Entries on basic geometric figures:
§ §
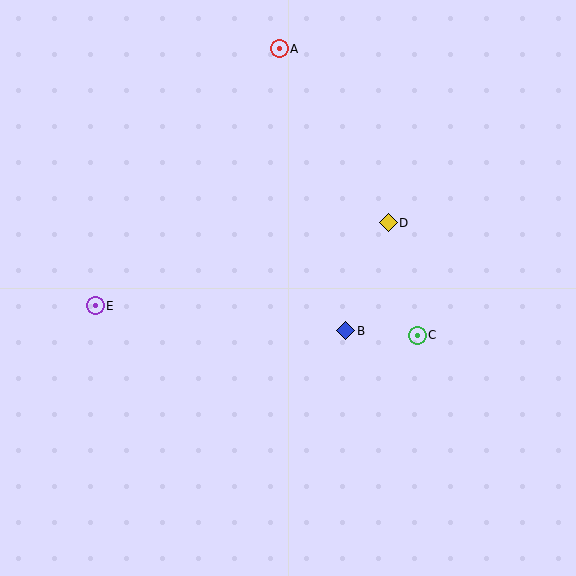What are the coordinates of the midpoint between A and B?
The midpoint between A and B is at (312, 190).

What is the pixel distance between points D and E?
The distance between D and E is 304 pixels.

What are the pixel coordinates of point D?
Point D is at (388, 223).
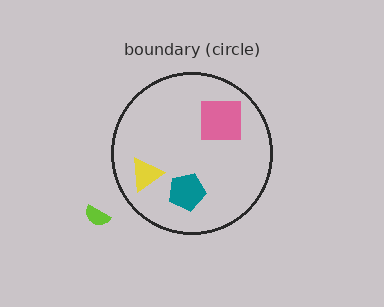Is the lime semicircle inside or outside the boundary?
Outside.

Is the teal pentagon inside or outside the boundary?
Inside.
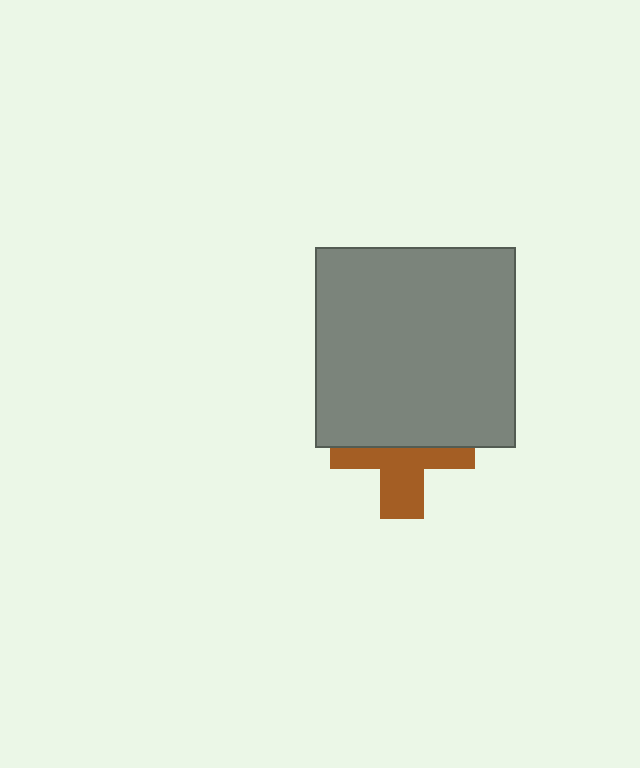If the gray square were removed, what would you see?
You would see the complete brown cross.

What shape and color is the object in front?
The object in front is a gray square.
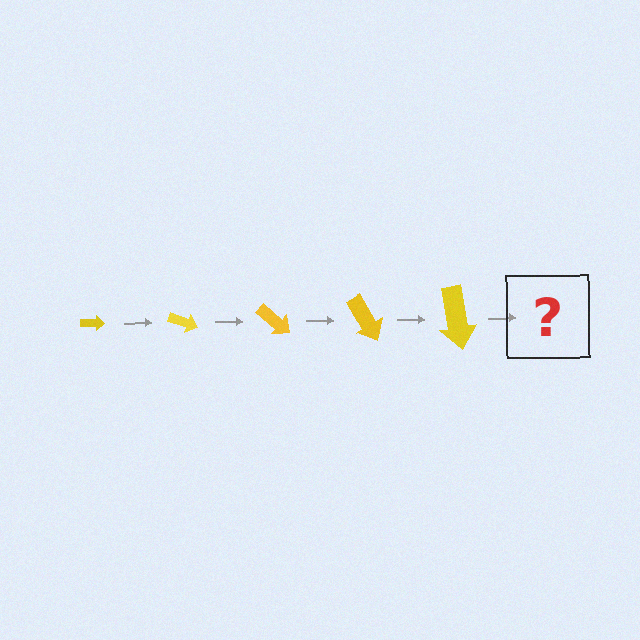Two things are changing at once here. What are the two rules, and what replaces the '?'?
The two rules are that the arrow grows larger each step and it rotates 20 degrees clockwise each step. The '?' should be an arrow, larger than the previous one and rotated 100 degrees clockwise from the start.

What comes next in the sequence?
The next element should be an arrow, larger than the previous one and rotated 100 degrees clockwise from the start.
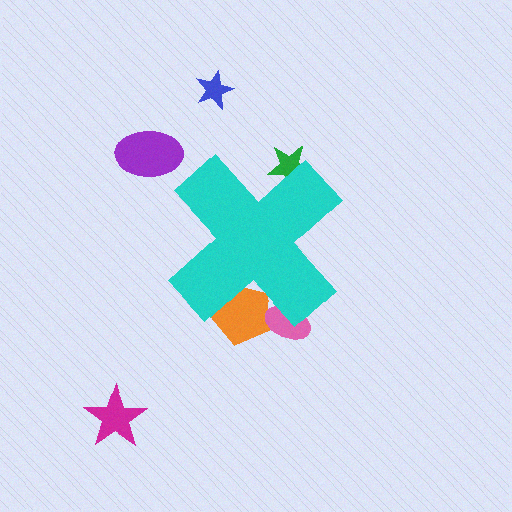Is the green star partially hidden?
Yes, the green star is partially hidden behind the cyan cross.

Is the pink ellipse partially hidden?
Yes, the pink ellipse is partially hidden behind the cyan cross.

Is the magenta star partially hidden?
No, the magenta star is fully visible.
§ §
=== What needs to be done ===
Set down only these lines, exactly: the line containing "Is the pink ellipse partially hidden?" and each line after it, through the end of the listing.

=== Reply ===
Is the pink ellipse partially hidden?
Yes, the pink ellipse is partially hidden behind the cyan cross.

Is the magenta star partially hidden?
No, the magenta star is fully visible.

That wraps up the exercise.